Goal:
Copy exactly the stretch of lines from the one holding "What is the range" through the last line of the data below, inclusive. Leave out pictures.

Start

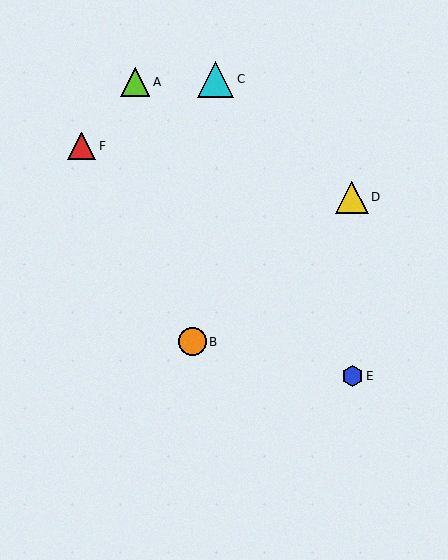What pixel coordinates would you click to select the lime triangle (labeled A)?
Click at (135, 82) to select the lime triangle A.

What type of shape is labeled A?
Shape A is a lime triangle.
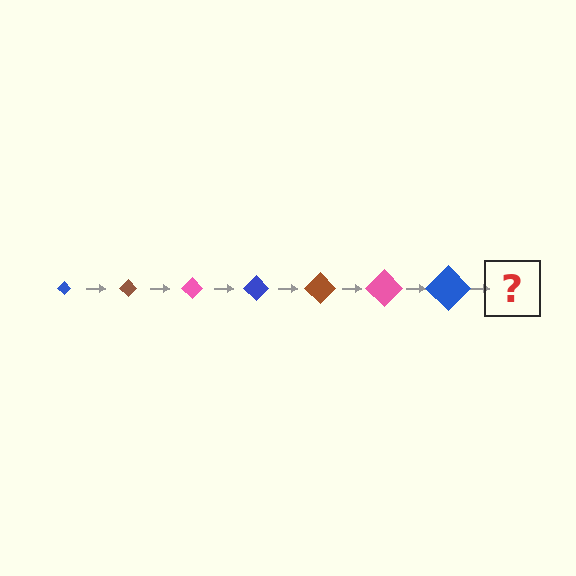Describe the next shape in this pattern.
It should be a brown diamond, larger than the previous one.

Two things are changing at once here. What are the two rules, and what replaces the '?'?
The two rules are that the diamond grows larger each step and the color cycles through blue, brown, and pink. The '?' should be a brown diamond, larger than the previous one.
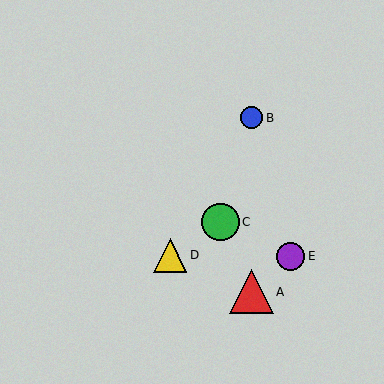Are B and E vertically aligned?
No, B is at x≈251 and E is at x≈291.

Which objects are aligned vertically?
Objects A, B are aligned vertically.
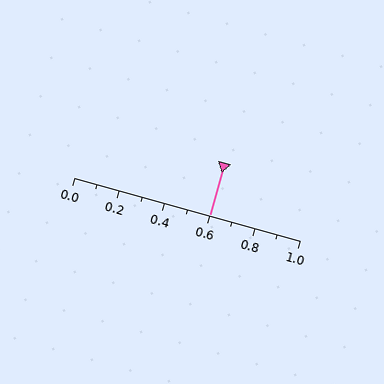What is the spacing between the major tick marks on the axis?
The major ticks are spaced 0.2 apart.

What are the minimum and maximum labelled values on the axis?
The axis runs from 0.0 to 1.0.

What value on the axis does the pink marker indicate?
The marker indicates approximately 0.6.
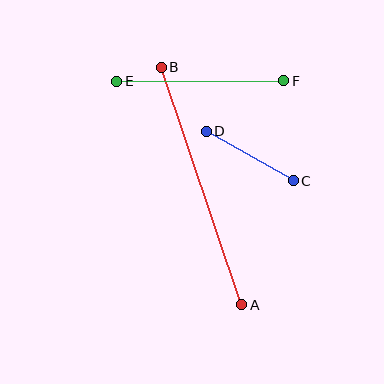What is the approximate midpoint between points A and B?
The midpoint is at approximately (202, 186) pixels.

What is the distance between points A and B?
The distance is approximately 251 pixels.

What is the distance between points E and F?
The distance is approximately 167 pixels.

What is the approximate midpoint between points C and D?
The midpoint is at approximately (250, 156) pixels.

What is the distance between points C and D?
The distance is approximately 100 pixels.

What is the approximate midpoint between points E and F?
The midpoint is at approximately (200, 81) pixels.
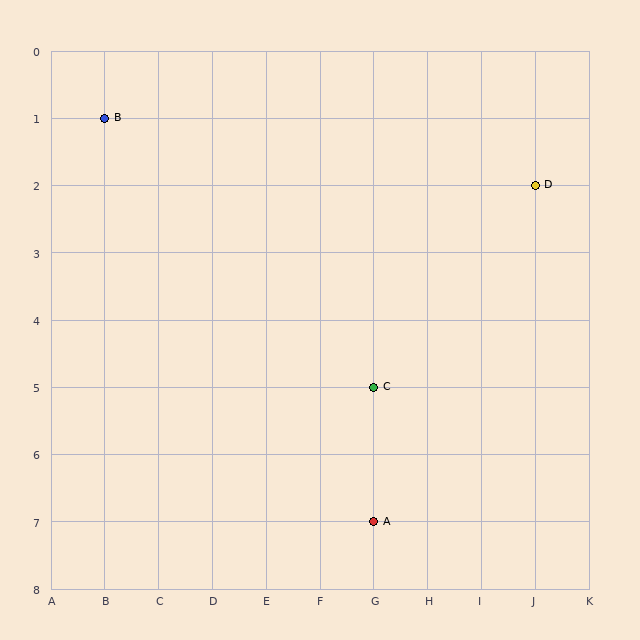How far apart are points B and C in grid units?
Points B and C are 5 columns and 4 rows apart (about 6.4 grid units diagonally).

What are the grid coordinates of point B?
Point B is at grid coordinates (B, 1).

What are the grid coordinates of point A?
Point A is at grid coordinates (G, 7).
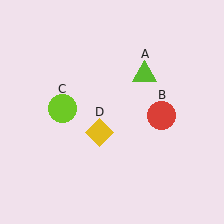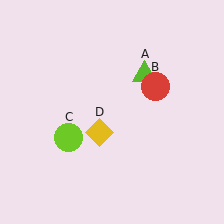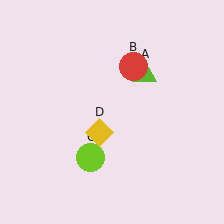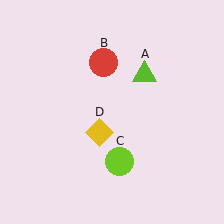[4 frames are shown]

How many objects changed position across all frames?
2 objects changed position: red circle (object B), lime circle (object C).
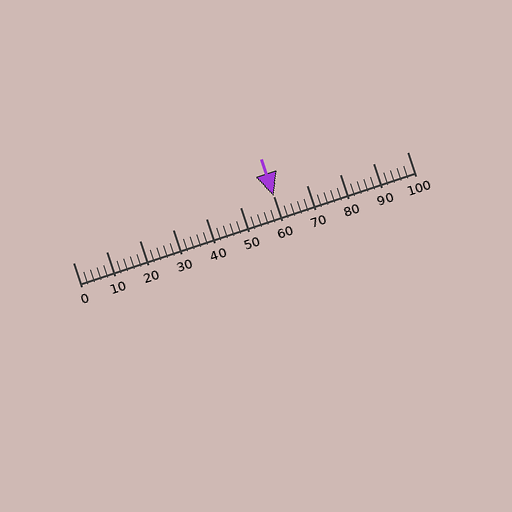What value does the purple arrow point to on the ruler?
The purple arrow points to approximately 60.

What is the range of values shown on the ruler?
The ruler shows values from 0 to 100.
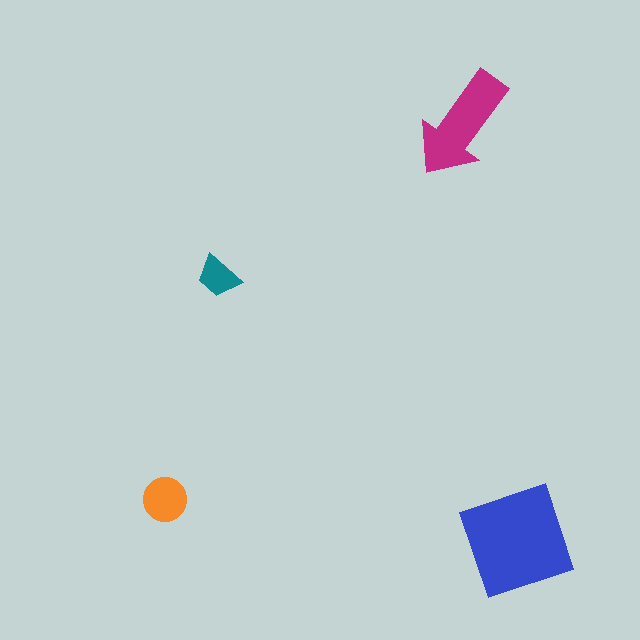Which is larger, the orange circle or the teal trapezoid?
The orange circle.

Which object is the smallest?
The teal trapezoid.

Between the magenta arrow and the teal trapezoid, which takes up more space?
The magenta arrow.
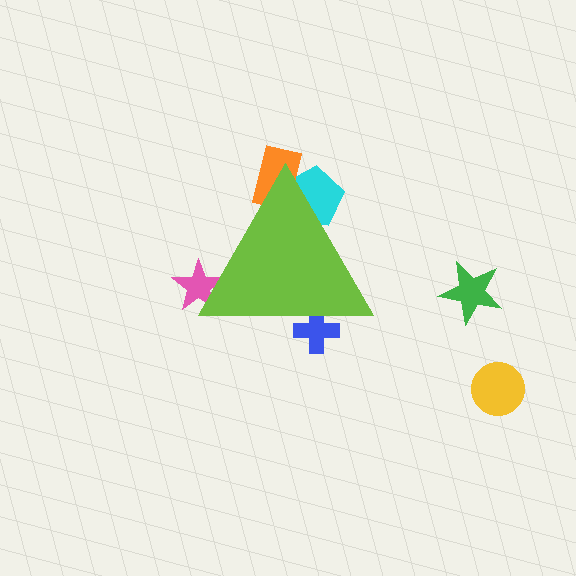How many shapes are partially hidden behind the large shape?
4 shapes are partially hidden.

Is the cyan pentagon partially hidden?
Yes, the cyan pentagon is partially hidden behind the lime triangle.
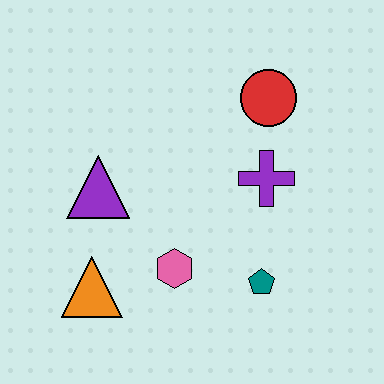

End

Response to the exercise:
What is the range of values shown on the ruler?
The ruler shows values from 0 to 100.
Which is larger, the orange circle or the teal trapezoid?
The orange circle.

Which object is the smallest?
The teal trapezoid.

Between the magenta arrow and the teal trapezoid, which takes up more space?
The magenta arrow.
How many shapes are partially hidden behind the large shape?
4 shapes are partially hidden.

Is the cyan pentagon partially hidden?
Yes, the cyan pentagon is partially hidden behind the lime triangle.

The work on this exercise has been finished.